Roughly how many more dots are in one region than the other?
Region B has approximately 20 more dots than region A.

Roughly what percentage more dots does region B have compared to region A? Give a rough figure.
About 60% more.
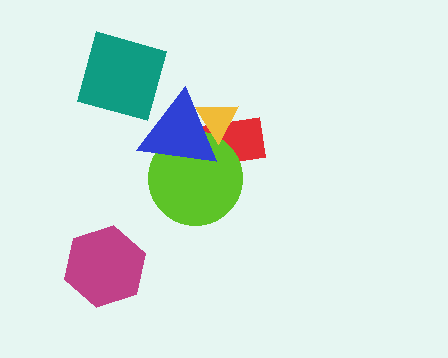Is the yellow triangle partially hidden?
No, no other shape covers it.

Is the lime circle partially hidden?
Yes, it is partially covered by another shape.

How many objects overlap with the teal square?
0 objects overlap with the teal square.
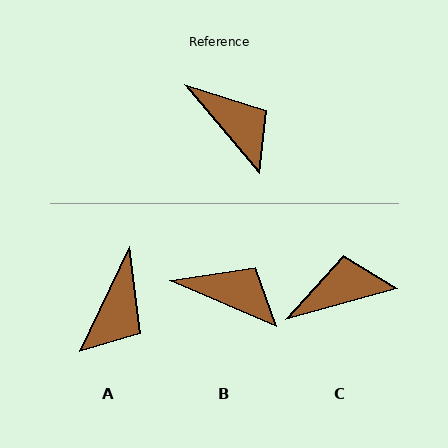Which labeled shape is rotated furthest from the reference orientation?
A, about 66 degrees away.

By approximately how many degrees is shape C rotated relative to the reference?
Approximately 65 degrees counter-clockwise.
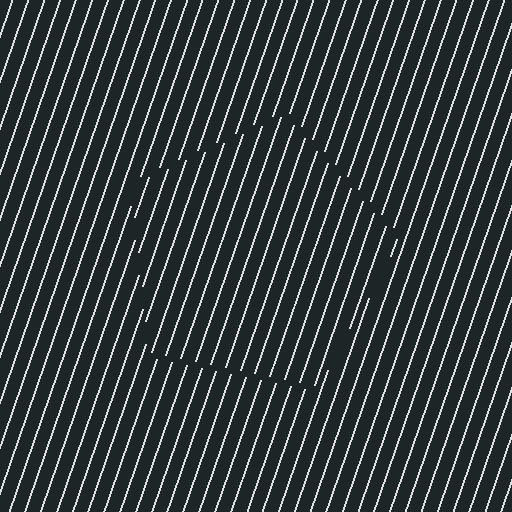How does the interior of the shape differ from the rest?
The interior of the shape contains the same grating, shifted by half a period — the contour is defined by the phase discontinuity where line-ends from the inner and outer gratings abut.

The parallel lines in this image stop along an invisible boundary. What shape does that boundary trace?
An illusory pentagon. The interior of the shape contains the same grating, shifted by half a period — the contour is defined by the phase discontinuity where line-ends from the inner and outer gratings abut.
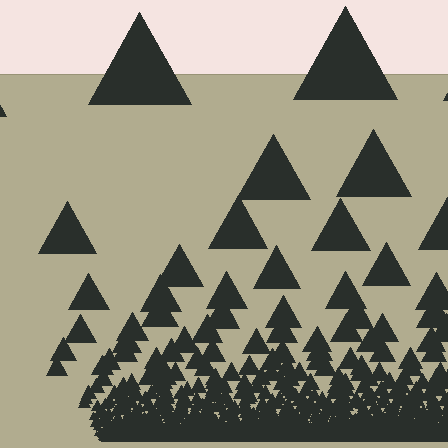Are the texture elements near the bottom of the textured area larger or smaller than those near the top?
Smaller. The gradient is inverted — elements near the bottom are smaller and denser.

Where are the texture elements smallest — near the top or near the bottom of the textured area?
Near the bottom.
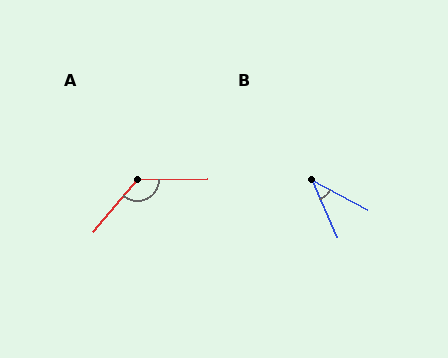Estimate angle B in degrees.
Approximately 38 degrees.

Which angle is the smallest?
B, at approximately 38 degrees.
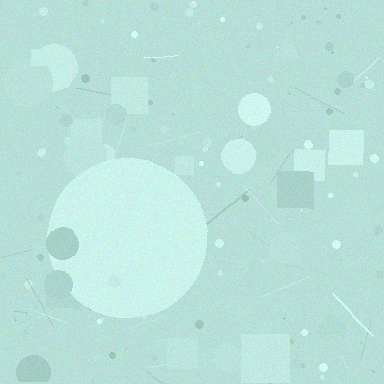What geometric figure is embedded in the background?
A circle is embedded in the background.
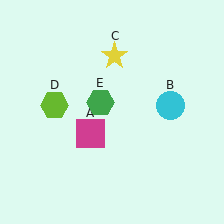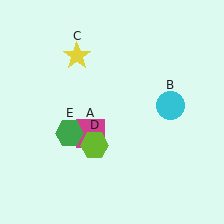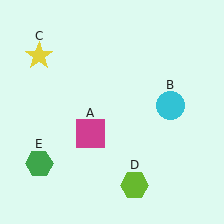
──────
(Written problem): Extract the full listing above verbatim; pictures are to be left out of the copy.

(Solution for this exercise):
Roughly how many more dots are in one region than the other?
Region B has approximately 20 more dots than region A.

Roughly what percentage more dots does region B have compared to region A? Give a rough figure.
About 60% more.
Is the yellow triangle partially hidden?
No, no other shape covers it.

Is the lime circle partially hidden?
Yes, it is partially covered by another shape.

How many objects overlap with the teal square?
0 objects overlap with the teal square.
Which labeled shape is rotated furthest from the reference orientation?
A, about 66 degrees away.

By approximately how many degrees is shape C rotated relative to the reference?
Approximately 65 degrees counter-clockwise.
How does the interior of the shape differ from the rest?
The interior of the shape contains the same grating, shifted by half a period — the contour is defined by the phase discontinuity where line-ends from the inner and outer gratings abut.

The parallel lines in this image stop along an invisible boundary. What shape does that boundary trace?
An illusory pentagon. The interior of the shape contains the same grating, shifted by half a period — the contour is defined by the phase discontinuity where line-ends from the inner and outer gratings abut.
Are the texture elements near the bottom of the textured area larger or smaller than those near the top?
Smaller. The gradient is inverted — elements near the bottom are smaller and denser.

Where are the texture elements smallest — near the top or near the bottom of the textured area?
Near the bottom.
Estimate angle B in degrees.
Approximately 38 degrees.

Which angle is the smallest?
B, at approximately 38 degrees.
What geometric figure is embedded in the background?
A circle is embedded in the background.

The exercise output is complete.